* _Your objective_
Copy each line that has the string "shown" somewhere in it.
───── Record extracts
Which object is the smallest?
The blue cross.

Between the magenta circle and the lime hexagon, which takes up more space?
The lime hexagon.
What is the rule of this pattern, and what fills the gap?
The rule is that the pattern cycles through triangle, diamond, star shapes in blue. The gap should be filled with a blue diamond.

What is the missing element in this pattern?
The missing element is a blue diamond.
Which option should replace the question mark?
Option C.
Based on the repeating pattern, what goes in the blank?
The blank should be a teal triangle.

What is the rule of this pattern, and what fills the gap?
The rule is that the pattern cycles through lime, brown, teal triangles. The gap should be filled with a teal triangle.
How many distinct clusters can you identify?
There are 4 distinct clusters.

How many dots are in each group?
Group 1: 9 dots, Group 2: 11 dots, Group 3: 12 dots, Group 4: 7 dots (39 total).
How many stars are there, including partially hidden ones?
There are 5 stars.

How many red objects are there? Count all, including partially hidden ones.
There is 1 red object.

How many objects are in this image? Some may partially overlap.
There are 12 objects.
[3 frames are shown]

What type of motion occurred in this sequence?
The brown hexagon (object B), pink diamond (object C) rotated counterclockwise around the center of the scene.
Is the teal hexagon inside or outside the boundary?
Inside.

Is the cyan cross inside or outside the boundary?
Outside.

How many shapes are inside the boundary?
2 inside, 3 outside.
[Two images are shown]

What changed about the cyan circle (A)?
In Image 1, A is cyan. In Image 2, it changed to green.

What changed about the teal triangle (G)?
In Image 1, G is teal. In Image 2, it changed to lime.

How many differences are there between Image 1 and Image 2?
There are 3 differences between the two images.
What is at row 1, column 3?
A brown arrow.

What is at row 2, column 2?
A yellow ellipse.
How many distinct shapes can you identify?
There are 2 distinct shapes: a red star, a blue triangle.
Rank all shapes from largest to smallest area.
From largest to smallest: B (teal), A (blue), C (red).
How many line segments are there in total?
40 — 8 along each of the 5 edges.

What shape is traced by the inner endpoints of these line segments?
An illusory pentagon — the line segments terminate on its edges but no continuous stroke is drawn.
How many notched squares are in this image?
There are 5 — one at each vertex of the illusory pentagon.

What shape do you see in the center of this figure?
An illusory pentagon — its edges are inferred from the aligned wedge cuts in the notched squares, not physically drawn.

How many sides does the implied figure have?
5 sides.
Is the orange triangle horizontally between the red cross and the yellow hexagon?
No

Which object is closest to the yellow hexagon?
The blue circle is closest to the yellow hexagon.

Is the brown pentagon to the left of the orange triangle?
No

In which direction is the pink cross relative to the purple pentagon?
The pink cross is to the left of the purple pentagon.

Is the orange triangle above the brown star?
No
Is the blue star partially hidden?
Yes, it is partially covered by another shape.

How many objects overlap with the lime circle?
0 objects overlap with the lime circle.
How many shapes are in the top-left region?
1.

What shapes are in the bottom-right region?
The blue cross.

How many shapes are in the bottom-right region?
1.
──────────
* _Solution to the problem_
[3 frames are shown]
[Two images are shown]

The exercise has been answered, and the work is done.